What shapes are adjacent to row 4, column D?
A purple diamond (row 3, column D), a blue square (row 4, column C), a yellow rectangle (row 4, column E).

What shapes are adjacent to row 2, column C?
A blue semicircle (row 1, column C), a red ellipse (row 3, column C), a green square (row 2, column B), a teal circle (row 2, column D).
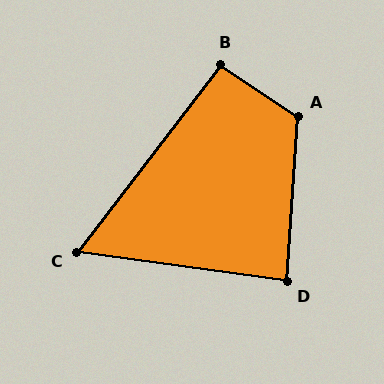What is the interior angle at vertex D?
Approximately 86 degrees (acute, close to a right angle).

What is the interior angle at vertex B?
Approximately 94 degrees (obtuse, close to a right angle).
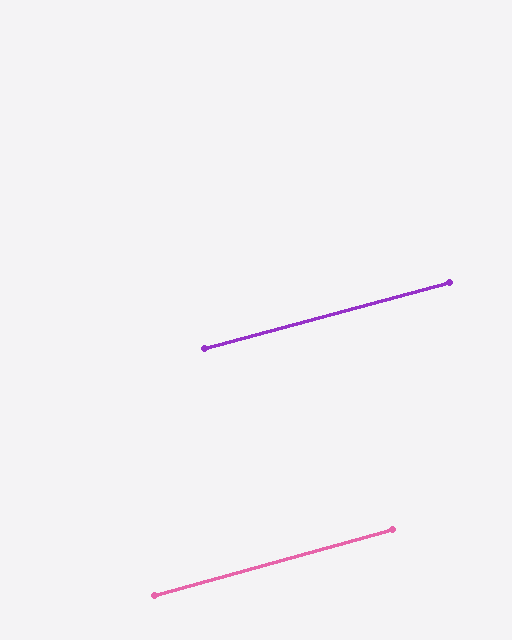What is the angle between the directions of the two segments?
Approximately 1 degree.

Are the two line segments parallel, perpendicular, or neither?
Parallel — their directions differ by only 0.5°.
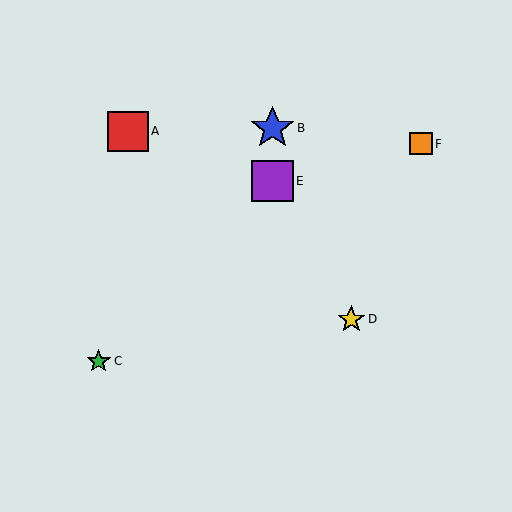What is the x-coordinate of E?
Object E is at x≈272.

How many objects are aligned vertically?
2 objects (B, E) are aligned vertically.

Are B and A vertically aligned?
No, B is at x≈272 and A is at x≈128.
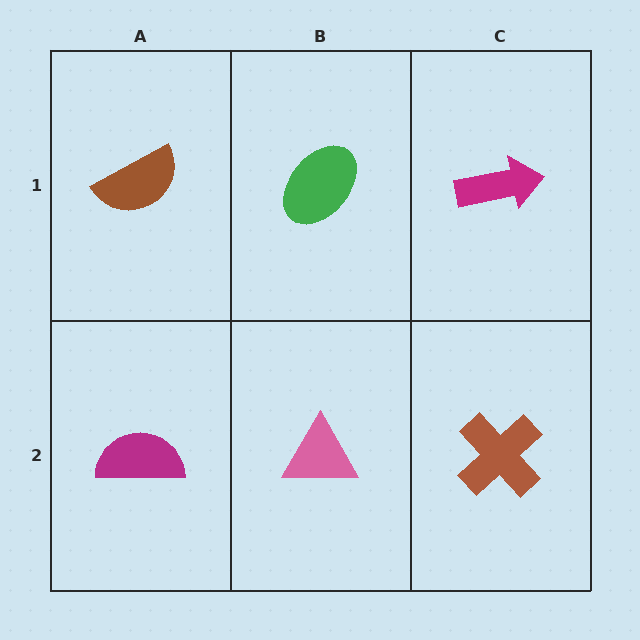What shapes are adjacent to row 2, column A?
A brown semicircle (row 1, column A), a pink triangle (row 2, column B).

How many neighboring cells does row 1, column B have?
3.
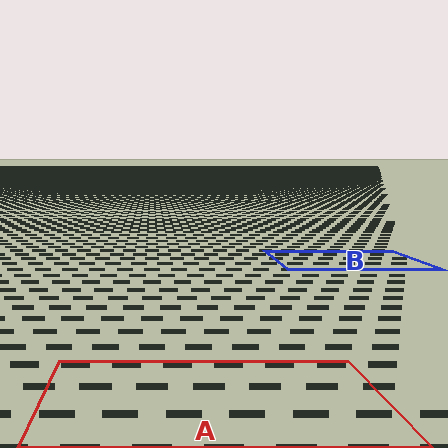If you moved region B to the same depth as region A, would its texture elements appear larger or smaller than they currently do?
They would appear larger. At a closer depth, the same texture elements are projected at a bigger on-screen size.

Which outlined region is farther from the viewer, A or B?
Region B is farther from the viewer — the texture elements inside it appear smaller and more densely packed.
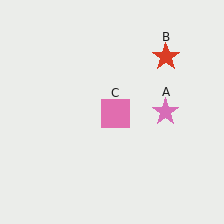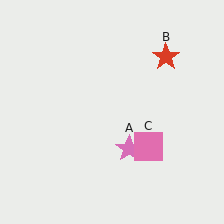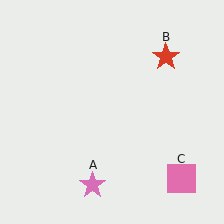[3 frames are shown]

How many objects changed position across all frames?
2 objects changed position: pink star (object A), pink square (object C).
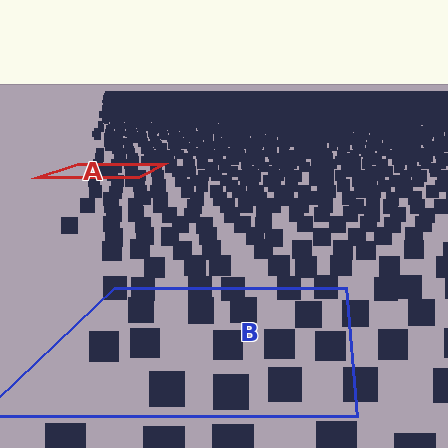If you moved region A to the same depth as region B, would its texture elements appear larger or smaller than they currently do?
They would appear larger. At a closer depth, the same texture elements are projected at a bigger on-screen size.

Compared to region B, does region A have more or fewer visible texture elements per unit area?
Region A has more texture elements per unit area — they are packed more densely because it is farther away.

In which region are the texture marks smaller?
The texture marks are smaller in region A, because it is farther away.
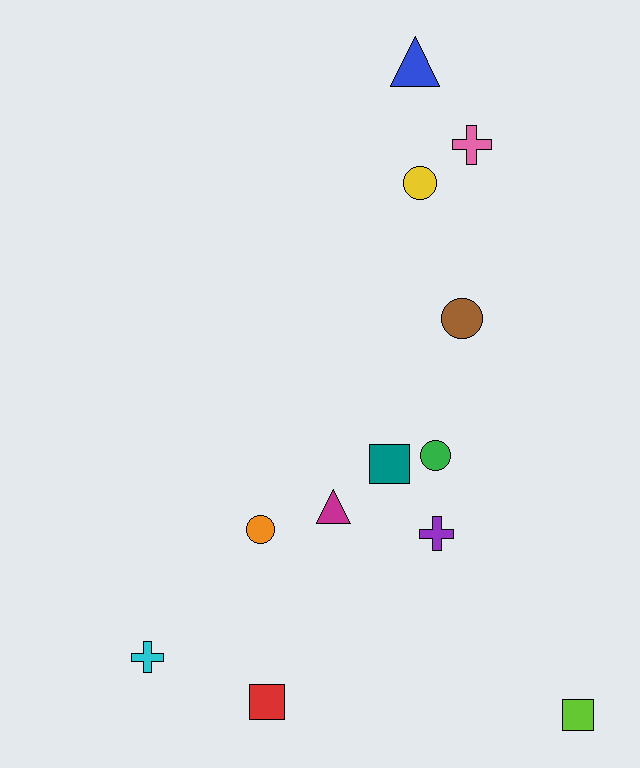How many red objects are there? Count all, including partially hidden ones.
There is 1 red object.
+ + +
## EXERCISE
Quote, without alteration, the lines running from the line containing "How many objects are aligned vertically?" to the last line of the entries, and include no pictures.

## WRITTEN RESPONSE
How many objects are aligned vertically?
2 objects (B, E) are aligned vertically.

Are B and A vertically aligned?
No, B is at x≈272 and A is at x≈128.
What shapes are adjacent to row 2, column A?
A brown semicircle (row 1, column A), a pink triangle (row 2, column B).

How many neighboring cells does row 1, column B have?
3.
If you moved region B to the same depth as region A, would its texture elements appear larger or smaller than they currently do?
They would appear larger. At a closer depth, the same texture elements are projected at a bigger on-screen size.

Which outlined region is farther from the viewer, A or B?
Region B is farther from the viewer — the texture elements inside it appear smaller and more densely packed.
[3 frames are shown]

How many objects changed position across all frames?
2 objects changed position: pink star (object A), pink square (object C).
If you moved region A to the same depth as region B, would its texture elements appear larger or smaller than they currently do?
They would appear larger. At a closer depth, the same texture elements are projected at a bigger on-screen size.

Compared to region B, does region A have more or fewer visible texture elements per unit area?
Region A has more texture elements per unit area — they are packed more densely because it is farther away.

In which region are the texture marks smaller?
The texture marks are smaller in region A, because it is farther away.
How many red objects are there? Count all, including partially hidden ones.
There is 1 red object.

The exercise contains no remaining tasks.